**Given exercise**
Return the data exactly, with all pictures removed.

++++++

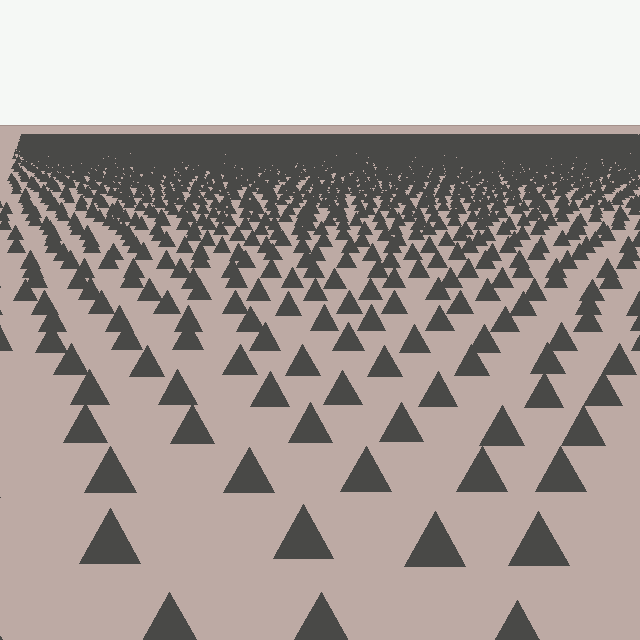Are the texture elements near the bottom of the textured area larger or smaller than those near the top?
Larger. Near the bottom, elements are closer to the viewer and appear at a bigger on-screen size.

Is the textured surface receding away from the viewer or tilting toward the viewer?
The surface is receding away from the viewer. Texture elements get smaller and denser toward the top.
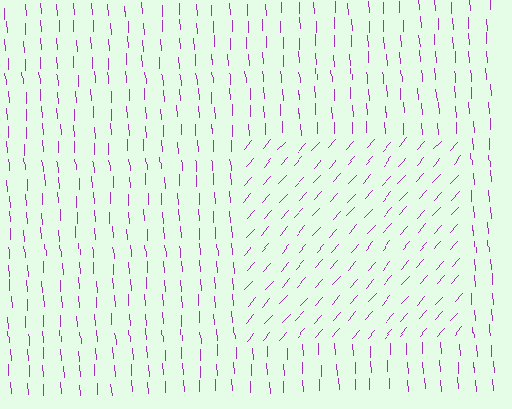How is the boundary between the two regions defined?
The boundary is defined purely by a change in line orientation (approximately 45 degrees difference). All lines are the same color and thickness.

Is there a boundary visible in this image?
Yes, there is a texture boundary formed by a change in line orientation.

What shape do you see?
I see a rectangle.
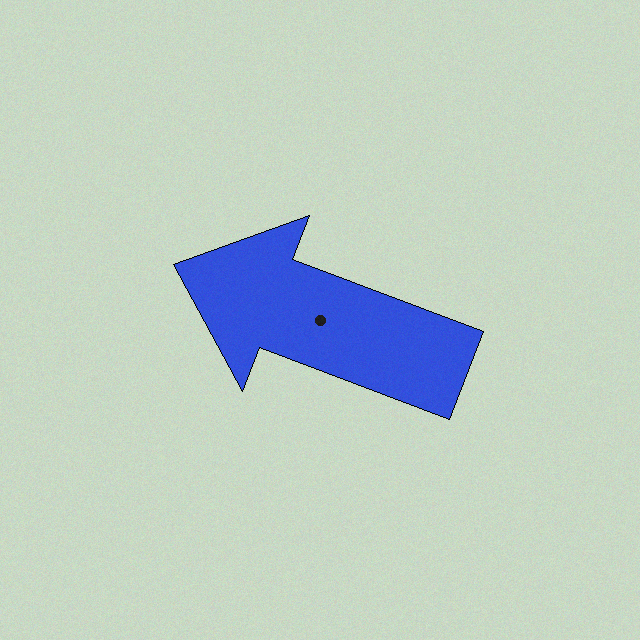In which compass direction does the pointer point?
West.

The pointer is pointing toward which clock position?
Roughly 10 o'clock.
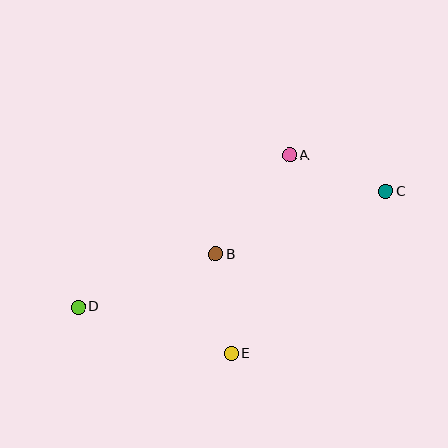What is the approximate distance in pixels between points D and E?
The distance between D and E is approximately 160 pixels.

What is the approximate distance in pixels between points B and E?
The distance between B and E is approximately 101 pixels.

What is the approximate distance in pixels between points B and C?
The distance between B and C is approximately 181 pixels.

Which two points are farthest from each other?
Points C and D are farthest from each other.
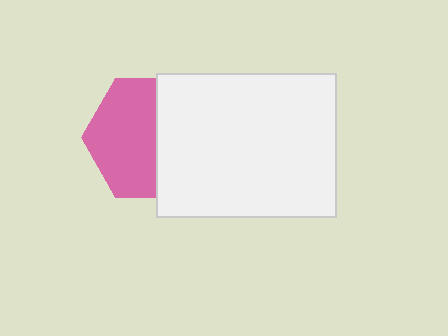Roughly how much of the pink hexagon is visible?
About half of it is visible (roughly 56%).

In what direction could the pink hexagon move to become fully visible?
The pink hexagon could move left. That would shift it out from behind the white rectangle entirely.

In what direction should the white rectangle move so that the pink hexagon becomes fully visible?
The white rectangle should move right. That is the shortest direction to clear the overlap and leave the pink hexagon fully visible.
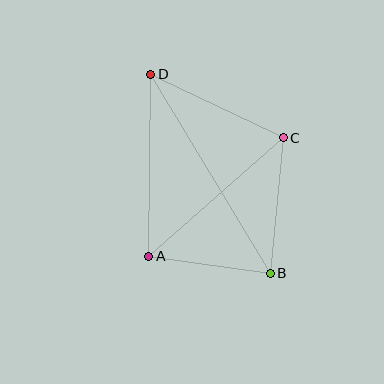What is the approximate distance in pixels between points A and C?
The distance between A and C is approximately 179 pixels.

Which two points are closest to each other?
Points A and B are closest to each other.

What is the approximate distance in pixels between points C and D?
The distance between C and D is approximately 147 pixels.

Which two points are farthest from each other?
Points B and D are farthest from each other.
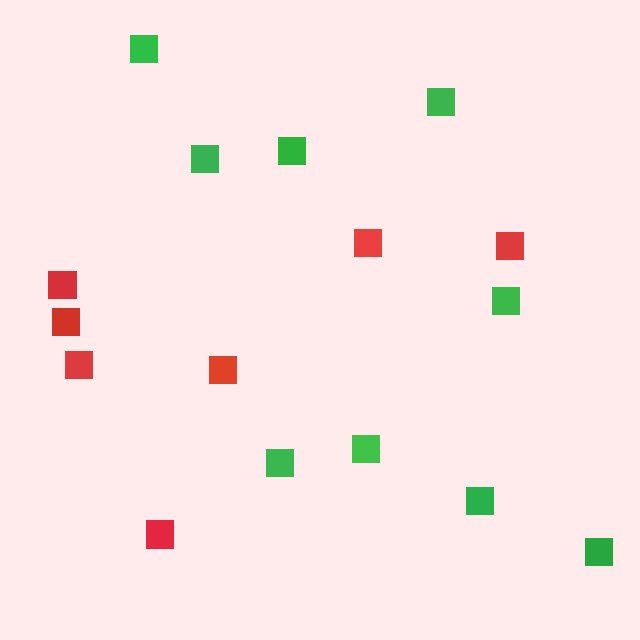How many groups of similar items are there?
There are 2 groups: one group of red squares (7) and one group of green squares (9).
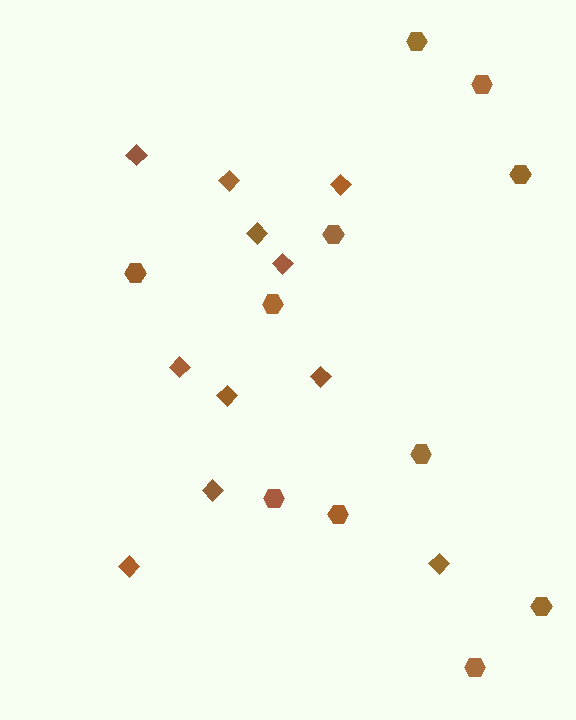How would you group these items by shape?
There are 2 groups: one group of diamonds (11) and one group of hexagons (11).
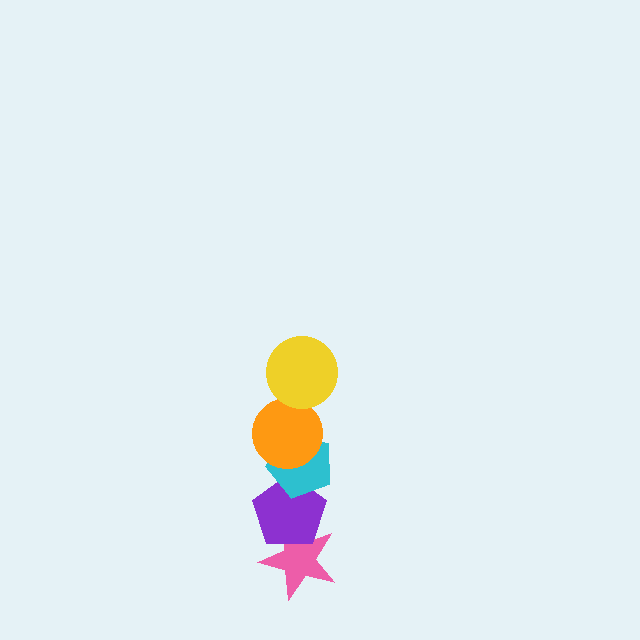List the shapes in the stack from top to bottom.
From top to bottom: the yellow circle, the orange circle, the cyan pentagon, the purple pentagon, the pink star.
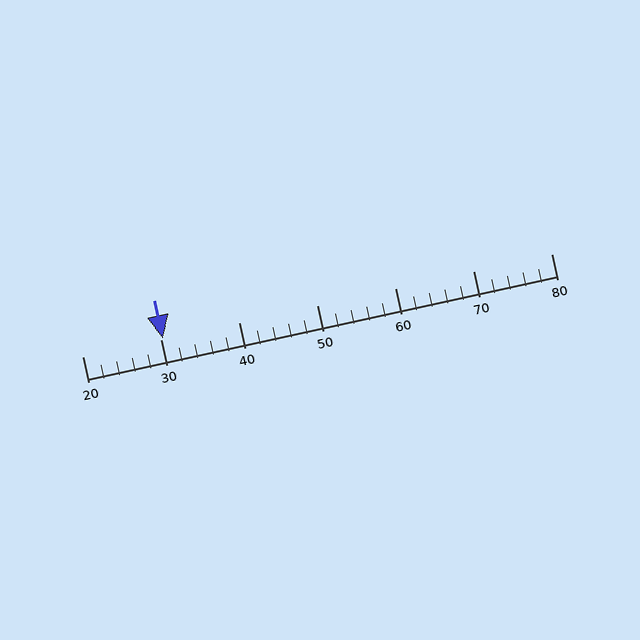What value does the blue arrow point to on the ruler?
The blue arrow points to approximately 30.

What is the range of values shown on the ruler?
The ruler shows values from 20 to 80.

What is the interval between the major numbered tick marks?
The major tick marks are spaced 10 units apart.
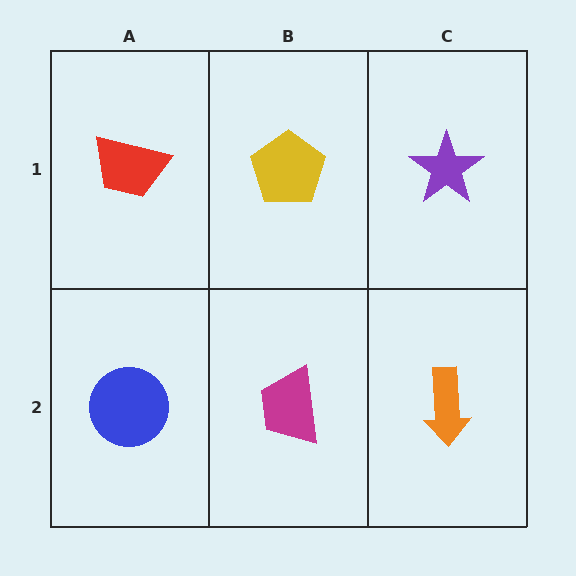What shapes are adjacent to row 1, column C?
An orange arrow (row 2, column C), a yellow pentagon (row 1, column B).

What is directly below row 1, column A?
A blue circle.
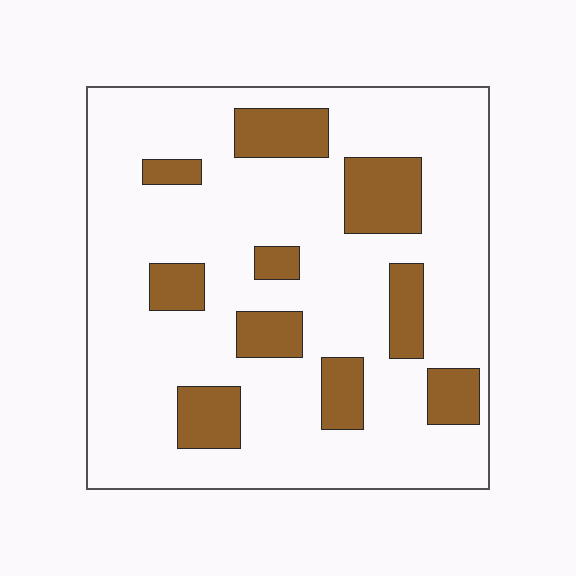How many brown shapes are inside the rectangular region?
10.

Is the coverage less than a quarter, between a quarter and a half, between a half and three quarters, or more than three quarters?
Less than a quarter.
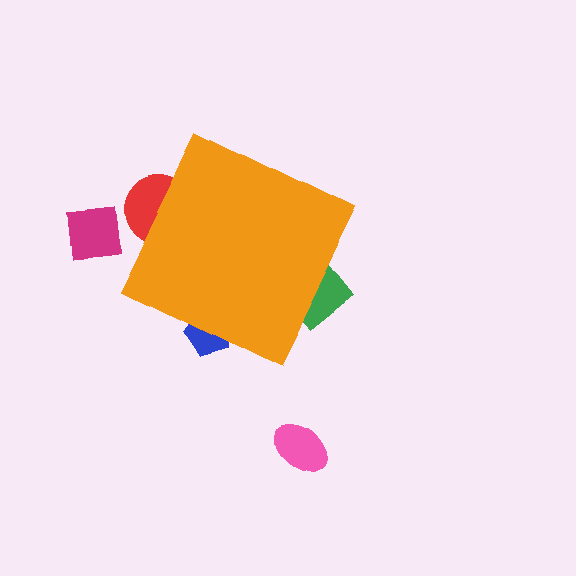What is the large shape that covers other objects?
An orange square.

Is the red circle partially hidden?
Yes, the red circle is partially hidden behind the orange square.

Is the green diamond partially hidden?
Yes, the green diamond is partially hidden behind the orange square.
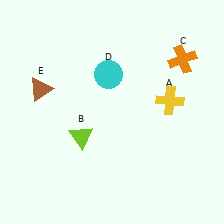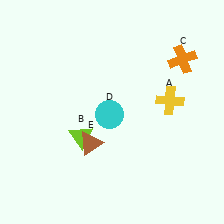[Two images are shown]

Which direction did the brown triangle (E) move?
The brown triangle (E) moved down and to the right.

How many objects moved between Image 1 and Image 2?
2 objects moved between the two images.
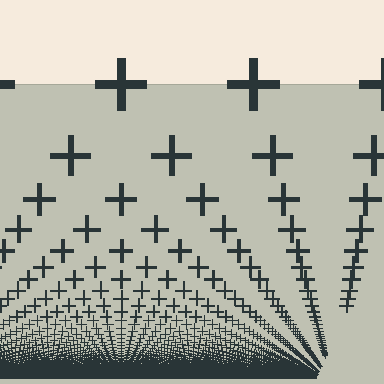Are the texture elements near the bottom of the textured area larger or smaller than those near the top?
Smaller. The gradient is inverted — elements near the bottom are smaller and denser.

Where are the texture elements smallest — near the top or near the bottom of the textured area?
Near the bottom.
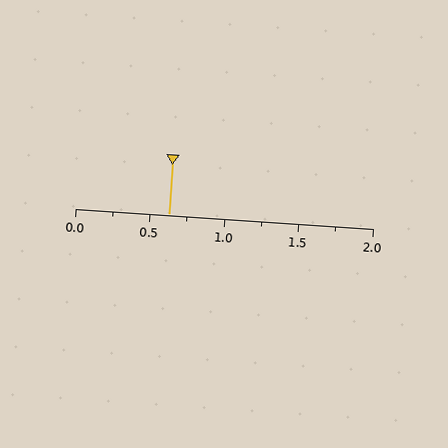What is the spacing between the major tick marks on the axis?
The major ticks are spaced 0.5 apart.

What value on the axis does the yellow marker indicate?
The marker indicates approximately 0.62.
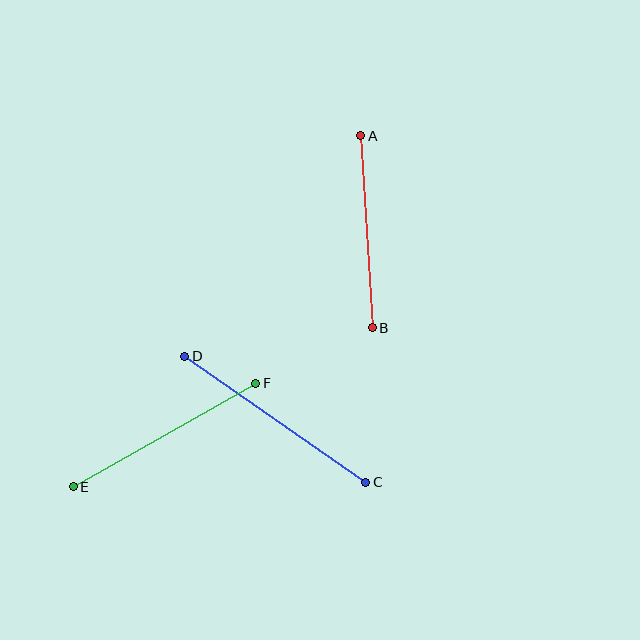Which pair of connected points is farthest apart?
Points C and D are farthest apart.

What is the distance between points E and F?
The distance is approximately 210 pixels.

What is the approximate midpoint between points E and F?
The midpoint is at approximately (165, 435) pixels.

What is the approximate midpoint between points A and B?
The midpoint is at approximately (367, 232) pixels.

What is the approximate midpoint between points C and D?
The midpoint is at approximately (275, 419) pixels.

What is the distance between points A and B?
The distance is approximately 192 pixels.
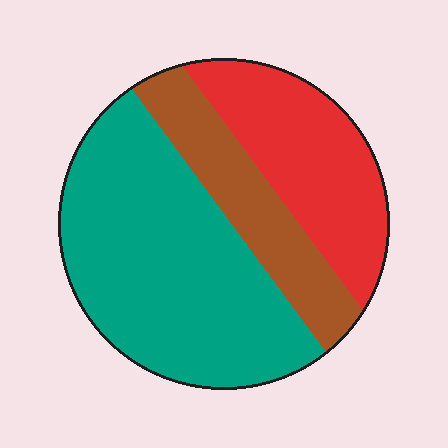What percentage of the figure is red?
Red takes up between a sixth and a third of the figure.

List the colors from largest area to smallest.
From largest to smallest: teal, red, brown.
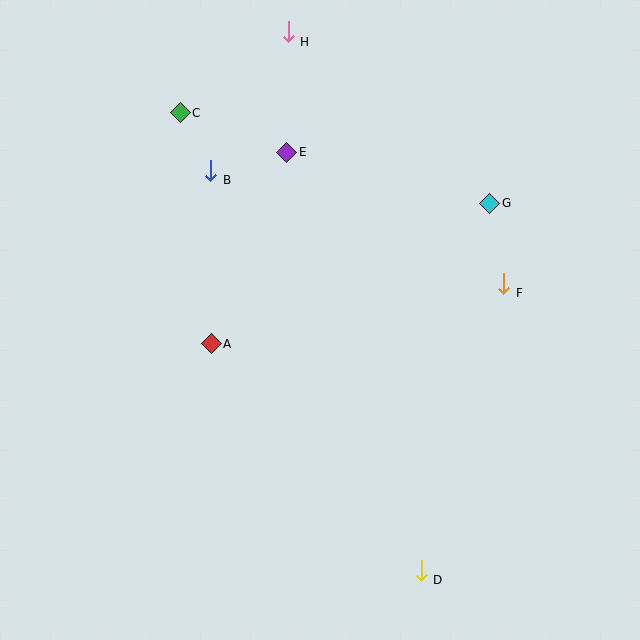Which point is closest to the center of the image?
Point A at (211, 344) is closest to the center.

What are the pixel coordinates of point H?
Point H is at (288, 42).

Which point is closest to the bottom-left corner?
Point A is closest to the bottom-left corner.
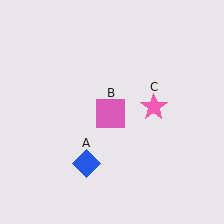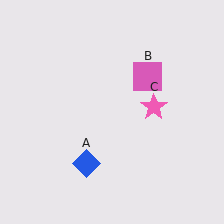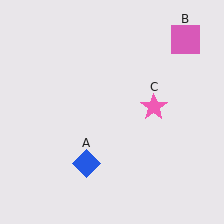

++++++

**Answer for this exercise**
Are the texture elements near the bottom of the textured area larger or smaller than those near the top?
Larger. Near the bottom, elements are closer to the viewer and appear at a bigger on-screen size.

Is the textured surface receding away from the viewer or tilting toward the viewer?
The surface is receding away from the viewer. Texture elements get smaller and denser toward the top.
How is the boundary between the two regions defined?
The boundary is defined purely by a change in line orientation (approximately 45 degrees difference). All lines are the same color and thickness.

Is there a boundary visible in this image?
Yes, there is a texture boundary formed by a change in line orientation.

What shape do you see?
I see a rectangle.
In which compass direction does the pointer point?
West.

The pointer is pointing toward which clock position?
Roughly 10 o'clock.
What is the approximate distance in pixels between points D and E?
The distance between D and E is approximately 160 pixels.

What is the approximate distance in pixels between points B and E?
The distance between B and E is approximately 101 pixels.

What is the approximate distance in pixels between points B and C?
The distance between B and C is approximately 181 pixels.

Which two points are farthest from each other?
Points C and D are farthest from each other.
Roughly how much of the pink hexagon is visible?
About half of it is visible (roughly 56%).

In what direction could the pink hexagon move to become fully visible?
The pink hexagon could move left. That would shift it out from behind the white rectangle entirely.

In what direction should the white rectangle move so that the pink hexagon becomes fully visible?
The white rectangle should move right. That is the shortest direction to clear the overlap and leave the pink hexagon fully visible.
What is the approximate distance in pixels between points A and C?
The distance between A and C is approximately 179 pixels.

Which two points are closest to each other?
Points A and B are closest to each other.

What is the approximate distance in pixels between points C and D?
The distance between C and D is approximately 147 pixels.

Which two points are farthest from each other?
Points B and D are farthest from each other.
How many groups of similar items are there?
There are 2 groups: one group of red squares (7) and one group of green squares (9).
How would you group these items by shape?
There are 2 groups: one group of diamonds (11) and one group of hexagons (11).
List the shapes in the stack from top to bottom.
From top to bottom: the yellow circle, the orange circle, the cyan pentagon, the purple pentagon, the pink star.
What value does the blue arrow point to on the ruler?
The blue arrow points to approximately 30.

What is the range of values shown on the ruler?
The ruler shows values from 20 to 80.

What is the interval between the major numbered tick marks?
The major tick marks are spaced 10 units apart.
What shapes are adjacent to row 1, column C?
An orange arrow (row 2, column C), a yellow pentagon (row 1, column B).

What is directly below row 1, column A?
A blue circle.
How many brown shapes are inside the rectangular region?
10.

Is the coverage less than a quarter, between a quarter and a half, between a half and three quarters, or more than three quarters?
Less than a quarter.
What is the large shape that covers other objects?
An orange square.

Is the red circle partially hidden?
Yes, the red circle is partially hidden behind the orange square.

Is the green diamond partially hidden?
Yes, the green diamond is partially hidden behind the orange square.
[Two images are shown]

Which direction did the brown triangle (E) move?
The brown triangle (E) moved down and to the right.

How many objects moved between Image 1 and Image 2?
2 objects moved between the two images.
Are the texture elements near the bottom of the textured area larger or smaller than those near the top?
Smaller. The gradient is inverted — elements near the bottom are smaller and denser.

Where are the texture elements smallest — near the top or near the bottom of the textured area?
Near the bottom.
What is the spacing between the major tick marks on the axis?
The major ticks are spaced 0.5 apart.

What value on the axis does the yellow marker indicate?
The marker indicates approximately 0.62.
Which pair of connected points is farthest apart?
Points C and D are farthest apart.

What is the distance between points E and F?
The distance is approximately 210 pixels.

What is the approximate midpoint between points E and F?
The midpoint is at approximately (165, 435) pixels.

What is the approximate midpoint between points A and B?
The midpoint is at approximately (367, 232) pixels.

What is the approximate midpoint between points C and D?
The midpoint is at approximately (275, 419) pixels.

What is the distance between points A and B?
The distance is approximately 192 pixels.
What percentage of the figure is red?
Red takes up between a sixth and a third of the figure.

List the colors from largest area to smallest.
From largest to smallest: teal, red, brown.
Which point is closest to the center of the image?
Point A at (211, 344) is closest to the center.

What are the pixel coordinates of point H?
Point H is at (288, 42).

Which point is closest to the bottom-left corner?
Point A is closest to the bottom-left corner.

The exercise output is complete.